WHAT YOU SHOULD DO:
Reproduce all of the data exactly, with no line skipped.

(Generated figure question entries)
--- start ---

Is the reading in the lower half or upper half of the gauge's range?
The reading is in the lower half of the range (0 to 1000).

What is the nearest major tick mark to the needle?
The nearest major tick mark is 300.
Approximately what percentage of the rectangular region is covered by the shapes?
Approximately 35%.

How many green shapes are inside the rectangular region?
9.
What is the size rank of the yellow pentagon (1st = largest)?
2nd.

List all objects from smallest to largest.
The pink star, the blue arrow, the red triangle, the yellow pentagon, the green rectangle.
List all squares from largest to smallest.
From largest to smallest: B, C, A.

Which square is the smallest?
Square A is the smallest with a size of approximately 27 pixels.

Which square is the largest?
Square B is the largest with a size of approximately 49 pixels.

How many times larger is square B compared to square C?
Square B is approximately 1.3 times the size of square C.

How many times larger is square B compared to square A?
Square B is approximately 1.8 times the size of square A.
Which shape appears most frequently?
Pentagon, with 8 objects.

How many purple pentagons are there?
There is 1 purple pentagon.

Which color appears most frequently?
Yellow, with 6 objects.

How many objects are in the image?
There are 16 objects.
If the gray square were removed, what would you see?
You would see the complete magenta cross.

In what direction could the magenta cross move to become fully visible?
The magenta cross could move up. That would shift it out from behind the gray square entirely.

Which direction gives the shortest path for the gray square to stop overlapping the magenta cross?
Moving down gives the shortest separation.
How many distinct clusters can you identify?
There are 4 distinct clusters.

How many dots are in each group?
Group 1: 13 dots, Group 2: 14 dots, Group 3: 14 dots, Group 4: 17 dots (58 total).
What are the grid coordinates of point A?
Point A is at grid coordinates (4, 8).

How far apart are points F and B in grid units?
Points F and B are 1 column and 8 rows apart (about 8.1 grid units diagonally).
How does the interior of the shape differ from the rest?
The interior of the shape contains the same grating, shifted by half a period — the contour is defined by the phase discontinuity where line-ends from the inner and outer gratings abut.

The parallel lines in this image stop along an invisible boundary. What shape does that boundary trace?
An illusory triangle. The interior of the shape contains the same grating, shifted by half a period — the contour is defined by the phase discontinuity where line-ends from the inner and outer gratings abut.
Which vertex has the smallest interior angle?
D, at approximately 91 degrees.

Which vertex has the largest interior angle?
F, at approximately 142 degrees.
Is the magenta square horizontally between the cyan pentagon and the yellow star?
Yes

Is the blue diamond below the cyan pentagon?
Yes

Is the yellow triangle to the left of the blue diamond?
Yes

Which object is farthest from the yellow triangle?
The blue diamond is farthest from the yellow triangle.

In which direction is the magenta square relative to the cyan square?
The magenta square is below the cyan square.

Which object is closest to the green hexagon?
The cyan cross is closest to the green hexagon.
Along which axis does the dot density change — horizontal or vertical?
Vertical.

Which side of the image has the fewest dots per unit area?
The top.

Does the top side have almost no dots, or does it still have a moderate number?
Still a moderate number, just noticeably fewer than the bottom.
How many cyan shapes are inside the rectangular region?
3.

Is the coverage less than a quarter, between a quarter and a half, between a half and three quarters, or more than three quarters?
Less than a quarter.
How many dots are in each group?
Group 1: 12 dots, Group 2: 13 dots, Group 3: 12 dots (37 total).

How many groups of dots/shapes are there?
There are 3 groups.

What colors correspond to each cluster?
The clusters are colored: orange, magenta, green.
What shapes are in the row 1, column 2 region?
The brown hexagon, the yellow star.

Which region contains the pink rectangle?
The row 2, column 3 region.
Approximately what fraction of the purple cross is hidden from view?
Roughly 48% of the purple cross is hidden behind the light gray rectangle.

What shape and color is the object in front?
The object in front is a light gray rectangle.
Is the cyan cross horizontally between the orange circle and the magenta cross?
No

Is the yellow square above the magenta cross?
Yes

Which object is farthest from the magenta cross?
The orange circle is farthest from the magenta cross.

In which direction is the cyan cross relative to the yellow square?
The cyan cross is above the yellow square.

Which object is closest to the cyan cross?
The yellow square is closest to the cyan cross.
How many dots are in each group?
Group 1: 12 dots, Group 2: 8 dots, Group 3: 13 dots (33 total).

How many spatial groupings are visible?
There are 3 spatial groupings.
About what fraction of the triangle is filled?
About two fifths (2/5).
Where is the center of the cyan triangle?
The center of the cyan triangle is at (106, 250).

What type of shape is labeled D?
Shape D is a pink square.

--- end ---

ANSWER TO THE TASK:
Is the reading in the lower half or upper half of the gauge's range?
The reading is in the lower half of the range (0 to 1000).

What is the nearest major tick mark to the needle?
The nearest major tick mark is 300.
Approximately what percentage of the rectangular region is covered by the shapes?
Approximately 35%.

How many green shapes are inside the rectangular region?
9.
What is the size rank of the yellow pentagon (1st = largest)?
2nd.

List all objects from smallest to largest.
The pink star, the blue arrow, the red triangle, the yellow pentagon, the green rectangle.
List all squares from largest to smallest.
From largest to smallest: B, C, A.

Which square is the smallest?
Square A is the smallest with a size of approximately 27 pixels.

Which square is the largest?
Square B is the largest with a size of approximately 49 pixels.

How many times larger is square B compared to square C?
Square B is approximately 1.3 times the size of square C.

How many times larger is square B compared to square A?
Square B is approximately 1.8 times the size of square A.
Which shape appears most frequently?
Pentagon, with 8 objects.

How many purple pentagons are there?
There is 1 purple pentagon.

Which color appears most frequently?
Yellow, with 6 objects.

How many objects are in the image?
There are 16 objects.
If the gray square were removed, what would you see?
You would see the complete magenta cross.

In what direction could the magenta cross move to become fully visible?
The magenta cross could move up. That would shift it out from behind the gray square entirely.

Which direction gives the shortest path for the gray square to stop overlapping the magenta cross?
Moving down gives the shortest separation.
How many distinct clusters can you identify?
There are 4 distinct clusters.

How many dots are in each group?
Group 1: 13 dots, Group 2: 14 dots, Group 3: 14 dots, Group 4: 17 dots (58 total).
What are the grid coordinates of point A?
Point A is at grid coordinates (4, 8).

How far apart are points F and B in grid units?
Points F and B are 1 column and 8 rows apart (about 8.1 grid units diagonally).
How does the interior of the shape differ from the rest?
The interior of the shape contains the same grating, shifted by half a period — the contour is defined by the phase discontinuity where line-ends from the inner and outer gratings abut.

The parallel lines in this image stop along an invisible boundary. What shape does that boundary trace?
An illusory triangle. The interior of the shape contains the same grating, shifted by half a period — the contour is defined by the phase discontinuity where line-ends from the inner and outer gratings abut.
Which vertex has the smallest interior angle?
D, at approximately 91 degrees.

Which vertex has the largest interior angle?
F, at approximately 142 degrees.
Is the magenta square horizontally between the cyan pentagon and the yellow star?
Yes

Is the blue diamond below the cyan pentagon?
Yes

Is the yellow triangle to the left of the blue diamond?
Yes

Which object is farthest from the yellow triangle?
The blue diamond is farthest from the yellow triangle.

In which direction is the magenta square relative to the cyan square?
The magenta square is below the cyan square.

Which object is closest to the green hexagon?
The cyan cross is closest to the green hexagon.
Along which axis does the dot density change — horizontal or vertical?
Vertical.

Which side of the image has the fewest dots per unit area?
The top.

Does the top side have almost no dots, or does it still have a moderate number?
Still a moderate number, just noticeably fewer than the bottom.
How many cyan shapes are inside the rectangular region?
3.

Is the coverage less than a quarter, between a quarter and a half, between a half and three quarters, or more than three quarters?
Less than a quarter.
How many dots are in each group?
Group 1: 12 dots, Group 2: 13 dots, Group 3: 12 dots (37 total).

How many groups of dots/shapes are there?
There are 3 groups.

What colors correspond to each cluster?
The clusters are colored: orange, magenta, green.
What shapes are in the row 1, column 2 region?
The brown hexagon, the yellow star.

Which region contains the pink rectangle?
The row 2, column 3 region.
Approximately what fraction of the purple cross is hidden from view?
Roughly 48% of the purple cross is hidden behind the light gray rectangle.

What shape and color is the object in front?
The object in front is a light gray rectangle.
Is the cyan cross horizontally between the orange circle and the magenta cross?
No

Is the yellow square above the magenta cross?
Yes

Which object is farthest from the magenta cross?
The orange circle is farthest from the magenta cross.

In which direction is the cyan cross relative to the yellow square?
The cyan cross is above the yellow square.

Which object is closest to the cyan cross?
The yellow square is closest to the cyan cross.
How many dots are in each group?
Group 1: 12 dots, Group 2: 8 dots, Group 3: 13 dots (33 total).

How many spatial groupings are visible?
There are 3 spatial groupings.
About what fraction of the triangle is filled?
About two fifths (2/5).
Where is the center of the cyan triangle?
The center of the cyan triangle is at (106, 250).

What type of shape is labeled D?
Shape D is a pink square.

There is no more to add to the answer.